• WHAT IS BEING ASKED
Give back the full listing, character for character, with no pictures.
SUPPLIED RECORDS start
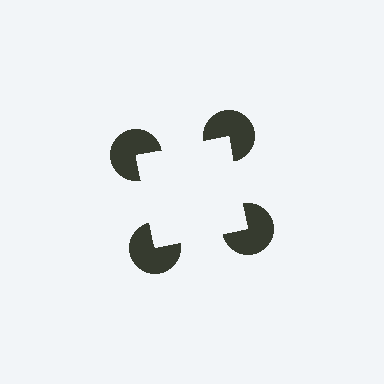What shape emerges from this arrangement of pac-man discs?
An illusory square — its edges are inferred from the aligned wedge cuts in the pac-man discs, not physically drawn.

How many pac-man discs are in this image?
There are 4 — one at each vertex of the illusory square.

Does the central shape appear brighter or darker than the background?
It typically appears slightly brighter than the background, even though no actual brightness change is drawn.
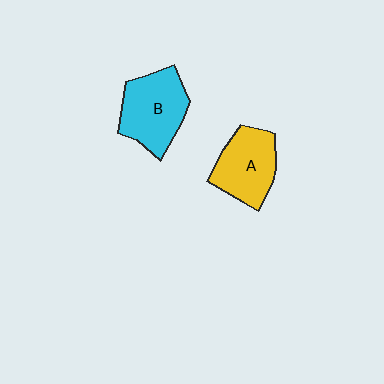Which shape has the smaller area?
Shape A (yellow).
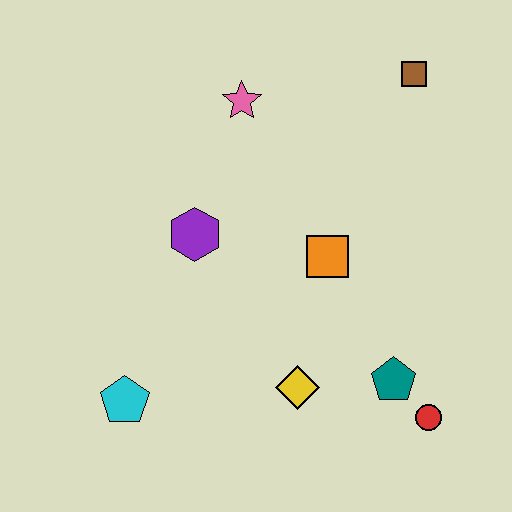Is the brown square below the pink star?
No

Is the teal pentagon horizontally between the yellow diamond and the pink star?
No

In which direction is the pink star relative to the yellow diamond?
The pink star is above the yellow diamond.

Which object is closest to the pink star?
The purple hexagon is closest to the pink star.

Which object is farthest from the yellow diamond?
The brown square is farthest from the yellow diamond.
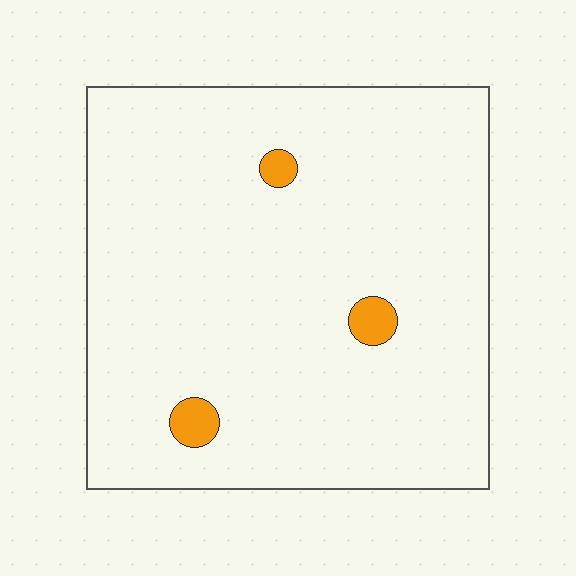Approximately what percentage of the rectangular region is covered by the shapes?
Approximately 5%.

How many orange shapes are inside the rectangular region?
3.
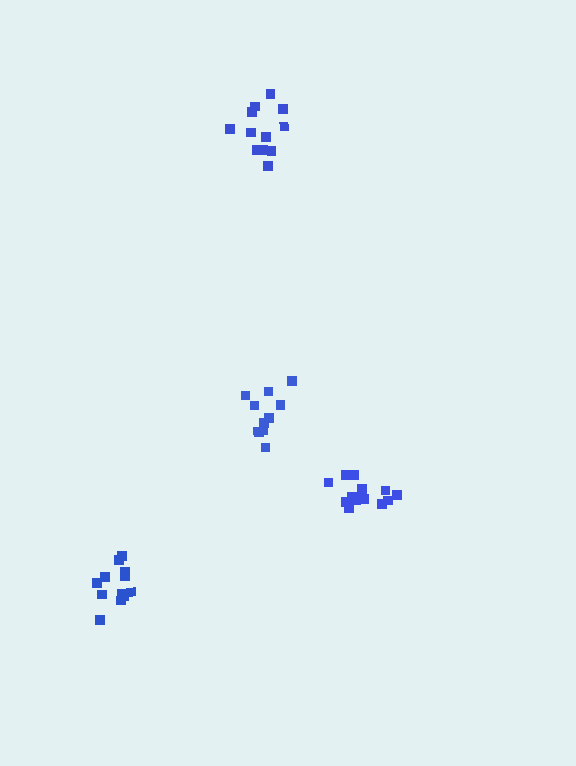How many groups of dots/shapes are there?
There are 4 groups.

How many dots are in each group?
Group 1: 12 dots, Group 2: 12 dots, Group 3: 15 dots, Group 4: 10 dots (49 total).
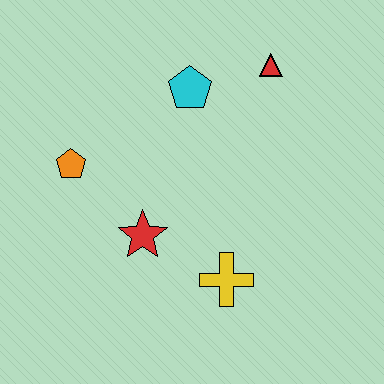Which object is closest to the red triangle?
The cyan pentagon is closest to the red triangle.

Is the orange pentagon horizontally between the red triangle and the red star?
No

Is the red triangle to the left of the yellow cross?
No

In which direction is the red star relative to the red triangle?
The red star is below the red triangle.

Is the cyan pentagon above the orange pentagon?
Yes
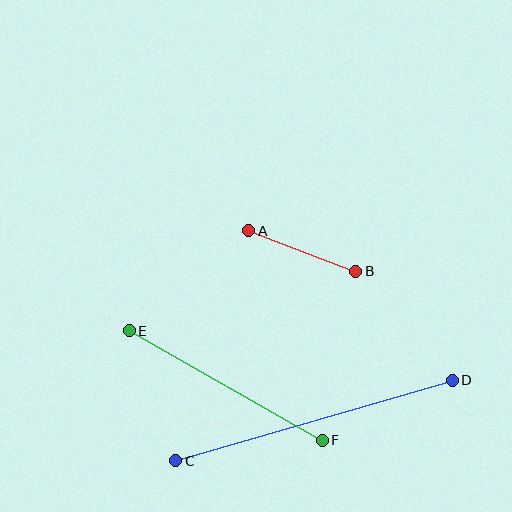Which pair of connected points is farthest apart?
Points C and D are farthest apart.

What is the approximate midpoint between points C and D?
The midpoint is at approximately (314, 421) pixels.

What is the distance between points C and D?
The distance is approximately 288 pixels.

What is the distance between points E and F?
The distance is approximately 222 pixels.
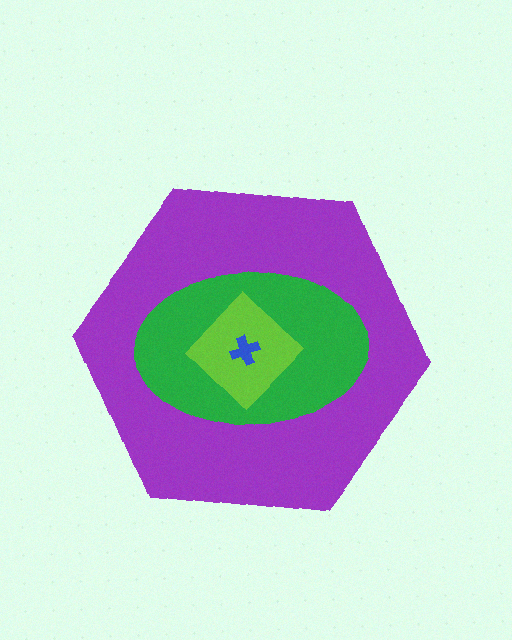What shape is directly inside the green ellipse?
The lime diamond.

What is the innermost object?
The blue cross.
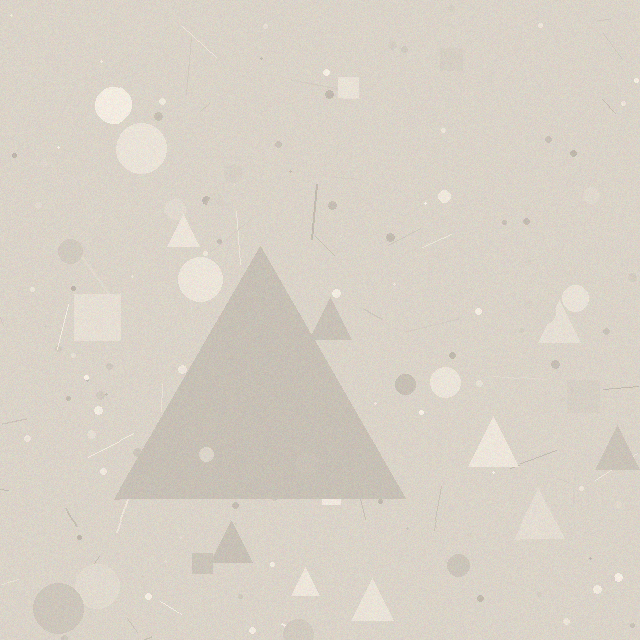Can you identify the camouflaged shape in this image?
The camouflaged shape is a triangle.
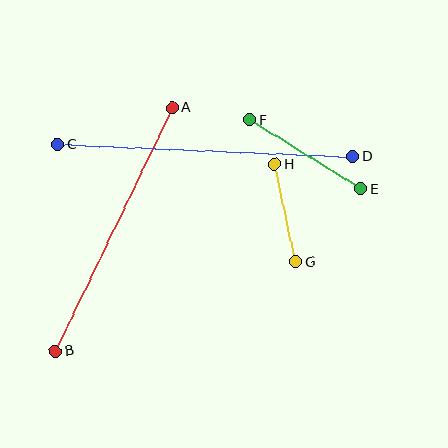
SUPPLIED RECORDS end
• TASK RESPONSE
What shape emerges from this arrangement of pac-man discs?
An illusory square — its edges are inferred from the aligned wedge cuts in the pac-man discs, not physically drawn.

How many pac-man discs are in this image?
There are 4 — one at each vertex of the illusory square.

Does the central shape appear brighter or darker than the background?
It typically appears slightly brighter than the background, even though no actual brightness change is drawn.
Which shape has the smaller area?
Shape A (yellow).
Is the brown square below the pink star?
No

Is the teal pentagon horizontally between the yellow diamond and the pink star?
No

In which direction is the pink star relative to the yellow diamond?
The pink star is above the yellow diamond.

Which object is closest to the pink star?
The purple hexagon is closest to the pink star.

Which object is farthest from the yellow diamond?
The brown square is farthest from the yellow diamond.
Approximately what percentage of the rectangular region is covered by the shapes?
Approximately 5%.

How many orange shapes are inside the rectangular region?
3.
How many groups of dots/shapes are there?
There are 4 groups.

How many dots are in each group?
Group 1: 12 dots, Group 2: 12 dots, Group 3: 15 dots, Group 4: 10 dots (49 total).
Which object is closest to the red triangle?
The cyan pentagon is closest to the red triangle.

Is the orange pentagon horizontally between the red triangle and the red star?
No

Is the red triangle to the left of the yellow cross?
No

In which direction is the red star relative to the red triangle?
The red star is below the red triangle.

Is the cyan pentagon above the orange pentagon?
Yes
Which pair of connected points is farthest apart?
Points C and D are farthest apart.

What is the approximate midpoint between points C and D?
The midpoint is at approximately (314, 421) pixels.

What is the distance between points C and D?
The distance is approximately 288 pixels.

What is the distance between points E and F?
The distance is approximately 222 pixels.
What shape is directly inside the green ellipse?
The lime diamond.

What is the innermost object?
The blue cross.
Can you identify the camouflaged shape in this image?
The camouflaged shape is a triangle.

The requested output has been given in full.